## [Dataset entries]
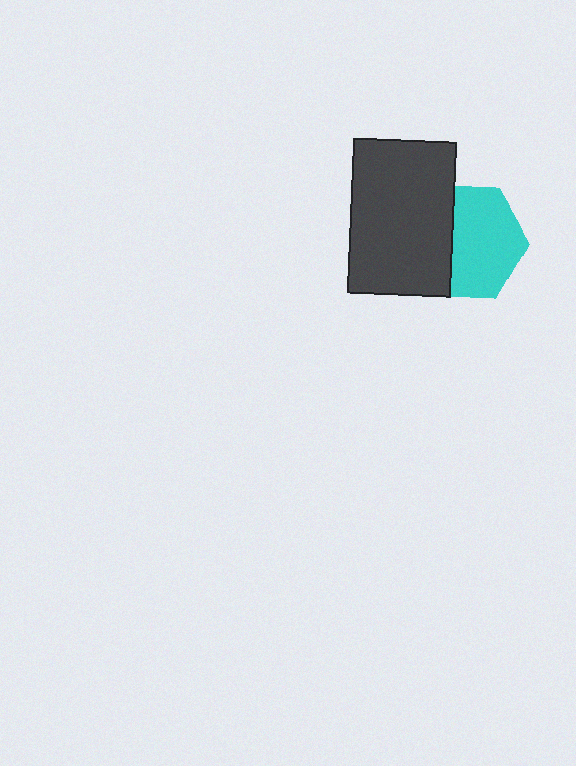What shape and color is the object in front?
The object in front is a dark gray rectangle.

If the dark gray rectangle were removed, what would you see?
You would see the complete cyan hexagon.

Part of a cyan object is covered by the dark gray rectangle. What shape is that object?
It is a hexagon.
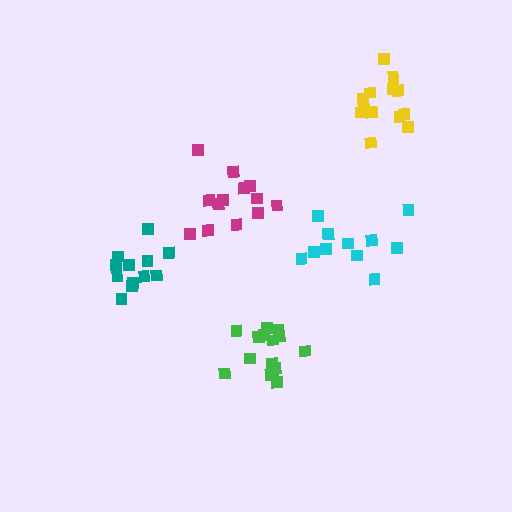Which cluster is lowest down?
The green cluster is bottommost.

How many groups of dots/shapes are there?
There are 5 groups.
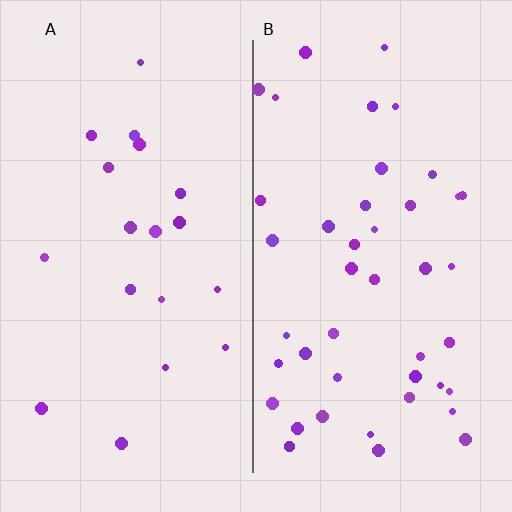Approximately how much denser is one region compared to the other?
Approximately 2.3× — region B over region A.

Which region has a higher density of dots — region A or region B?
B (the right).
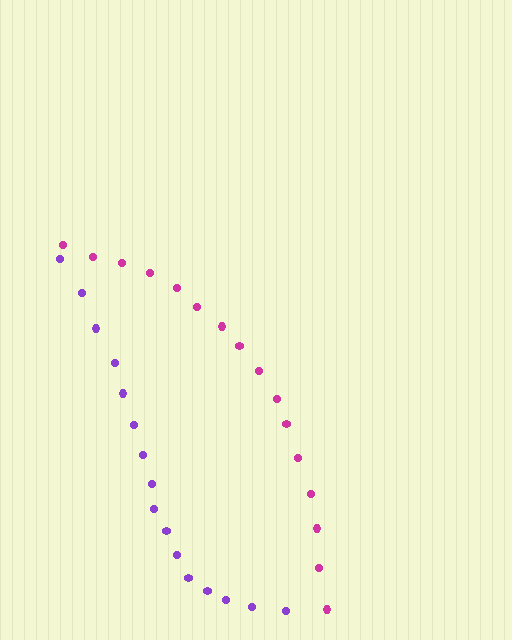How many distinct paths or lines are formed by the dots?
There are 2 distinct paths.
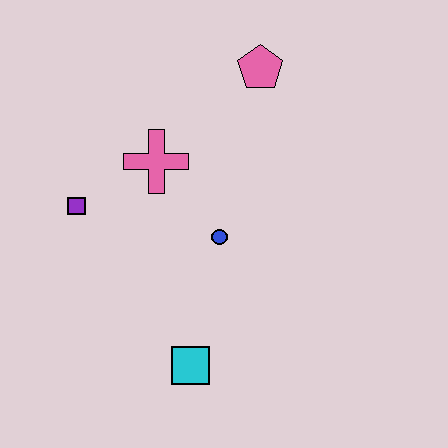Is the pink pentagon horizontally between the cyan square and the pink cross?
No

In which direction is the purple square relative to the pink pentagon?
The purple square is to the left of the pink pentagon.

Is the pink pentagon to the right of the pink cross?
Yes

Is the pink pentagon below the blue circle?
No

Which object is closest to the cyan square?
The blue circle is closest to the cyan square.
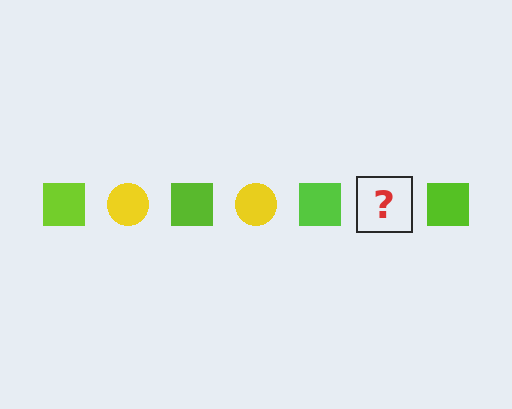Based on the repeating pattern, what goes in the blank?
The blank should be a yellow circle.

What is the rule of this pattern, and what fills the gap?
The rule is that the pattern alternates between lime square and yellow circle. The gap should be filled with a yellow circle.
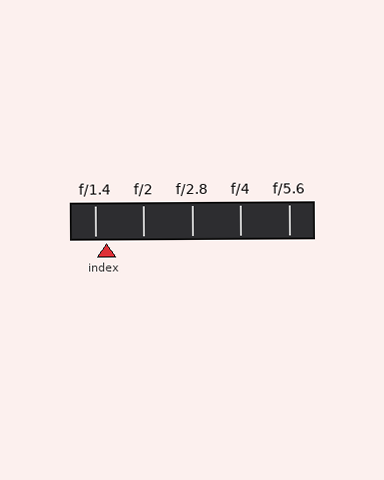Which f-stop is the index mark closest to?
The index mark is closest to f/1.4.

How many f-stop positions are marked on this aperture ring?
There are 5 f-stop positions marked.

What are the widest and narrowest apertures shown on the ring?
The widest aperture shown is f/1.4 and the narrowest is f/5.6.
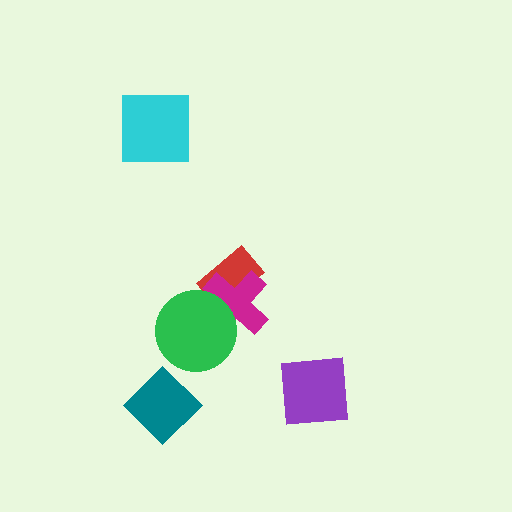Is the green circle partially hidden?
No, no other shape covers it.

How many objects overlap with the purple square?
0 objects overlap with the purple square.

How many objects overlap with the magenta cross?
2 objects overlap with the magenta cross.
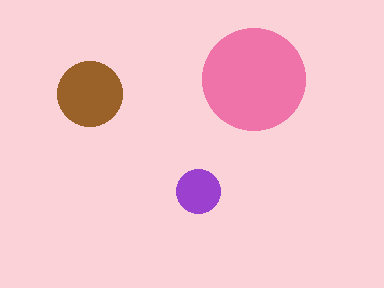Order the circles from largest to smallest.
the pink one, the brown one, the purple one.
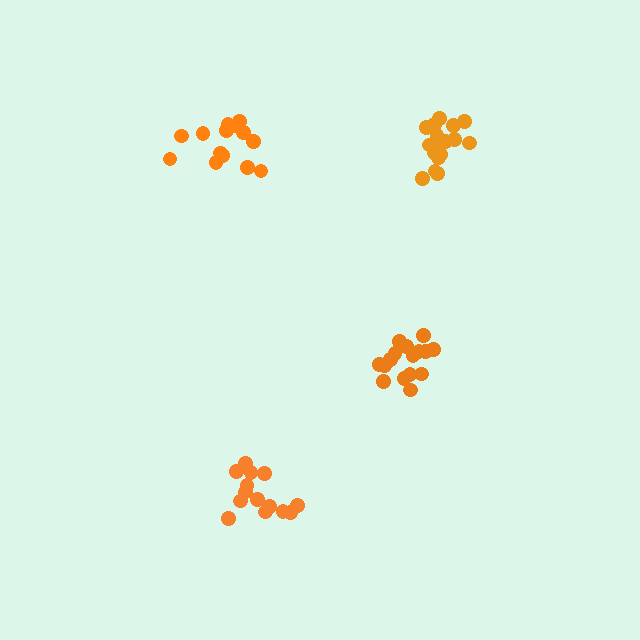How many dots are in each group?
Group 1: 15 dots, Group 2: 17 dots, Group 3: 16 dots, Group 4: 15 dots (63 total).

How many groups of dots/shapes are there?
There are 4 groups.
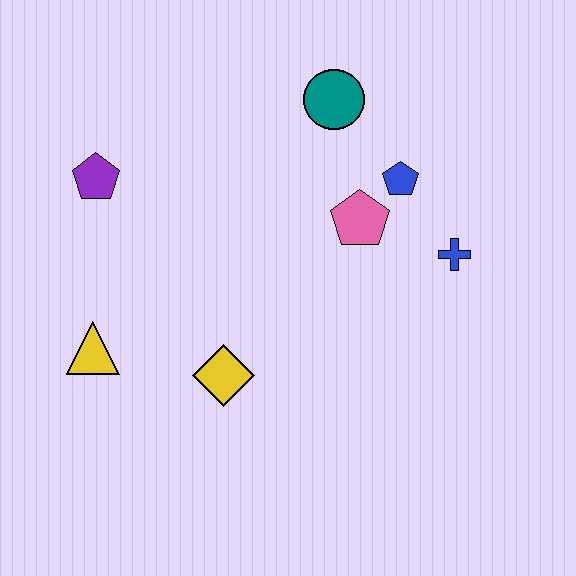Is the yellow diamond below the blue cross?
Yes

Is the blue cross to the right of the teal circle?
Yes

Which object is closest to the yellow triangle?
The yellow diamond is closest to the yellow triangle.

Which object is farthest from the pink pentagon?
The yellow triangle is farthest from the pink pentagon.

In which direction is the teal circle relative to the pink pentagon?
The teal circle is above the pink pentagon.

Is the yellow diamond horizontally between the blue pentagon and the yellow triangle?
Yes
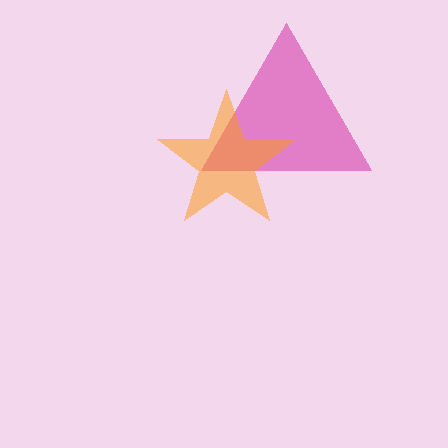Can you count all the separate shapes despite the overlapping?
Yes, there are 2 separate shapes.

## [The task]
The line that contains "Is the blue" opens the part to copy, and the last line of the records closes it; set down those lines exactly, pictures excluded.

## [Solution for this problem]
Is the blue cross to the right of the teal circle?
Yes

Which object is closest to the yellow triangle?
The yellow diamond is closest to the yellow triangle.

Which object is farthest from the pink pentagon?
The yellow triangle is farthest from the pink pentagon.

In which direction is the teal circle relative to the pink pentagon?
The teal circle is above the pink pentagon.

Is the yellow diamond horizontally between the blue pentagon and the yellow triangle?
Yes
Can you count all the separate shapes despite the overlapping?
Yes, there are 2 separate shapes.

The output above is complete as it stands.